### Given exercise
Pictures do not belong in the copy. Write out exactly the lines from the one containing "What is the" through the end of the data.

### Supplied records
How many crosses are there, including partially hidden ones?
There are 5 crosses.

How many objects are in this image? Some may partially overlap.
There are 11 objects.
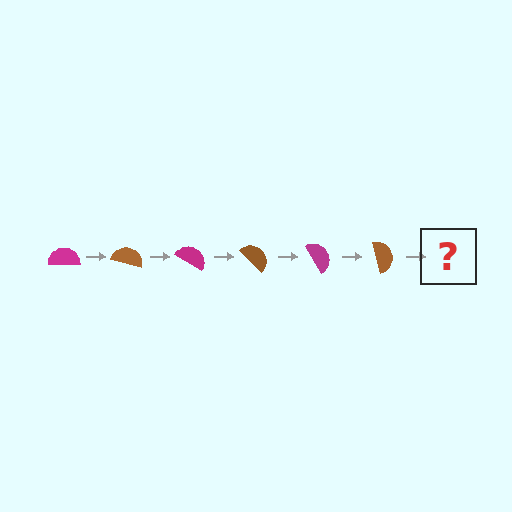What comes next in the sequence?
The next element should be a magenta semicircle, rotated 90 degrees clockwise from the start.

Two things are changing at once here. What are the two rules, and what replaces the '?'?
The two rules are that it rotates 15 degrees clockwise each step and the color cycles through magenta and brown. The '?' should be a magenta semicircle, rotated 90 degrees clockwise from the start.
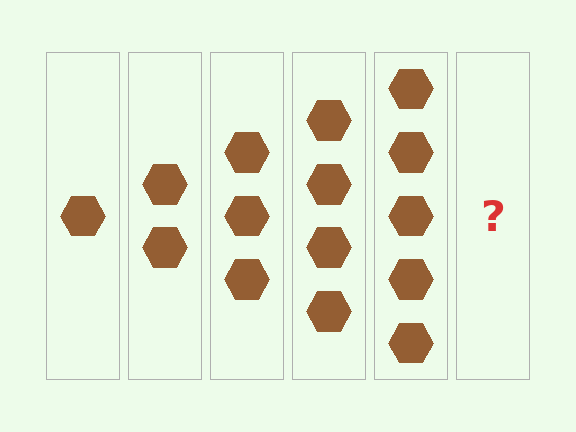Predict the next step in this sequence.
The next step is 6 hexagons.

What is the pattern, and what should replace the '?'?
The pattern is that each step adds one more hexagon. The '?' should be 6 hexagons.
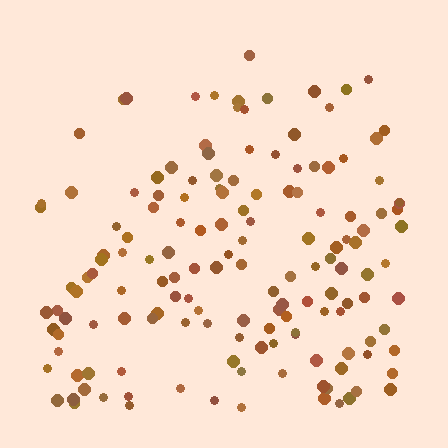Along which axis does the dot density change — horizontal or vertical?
Vertical.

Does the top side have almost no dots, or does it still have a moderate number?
Still a moderate number, just noticeably fewer than the bottom.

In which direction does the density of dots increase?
From top to bottom, with the bottom side densest.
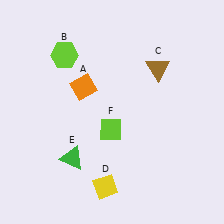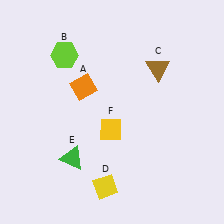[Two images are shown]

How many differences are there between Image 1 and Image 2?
There is 1 difference between the two images.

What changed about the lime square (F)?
In Image 1, F is lime. In Image 2, it changed to yellow.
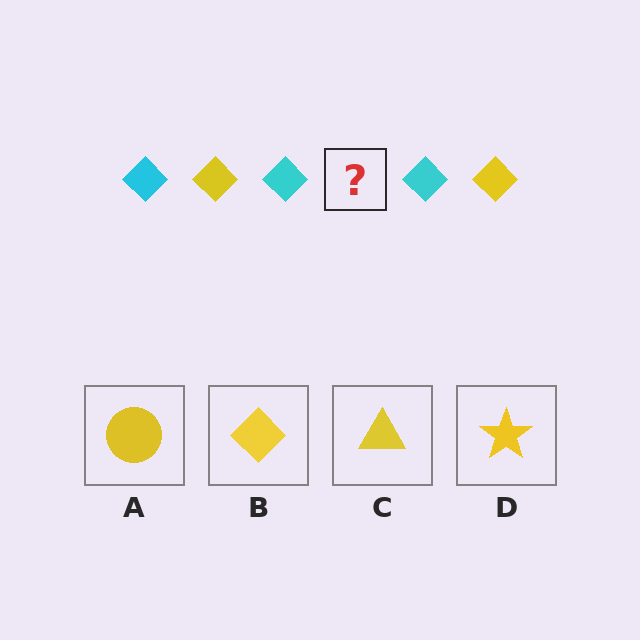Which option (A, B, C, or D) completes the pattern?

### Output for this task
What is the pattern, and what should replace the '?'?
The pattern is that each step adds one more hexagon. The '?' should be 6 hexagons.
Along which axis does the dot density change — horizontal or vertical?
Vertical.

Does the top side have almost no dots, or does it still have a moderate number?
Still a moderate number, just noticeably fewer than the bottom.

In which direction does the density of dots increase?
From top to bottom, with the bottom side densest.
[Two images are shown]

How many differences are there between Image 1 and Image 2?
There is 1 difference between the two images.

What changed about the lime square (F)?
In Image 1, F is lime. In Image 2, it changed to yellow.
Which option (A, B, C, or D) completes the pattern?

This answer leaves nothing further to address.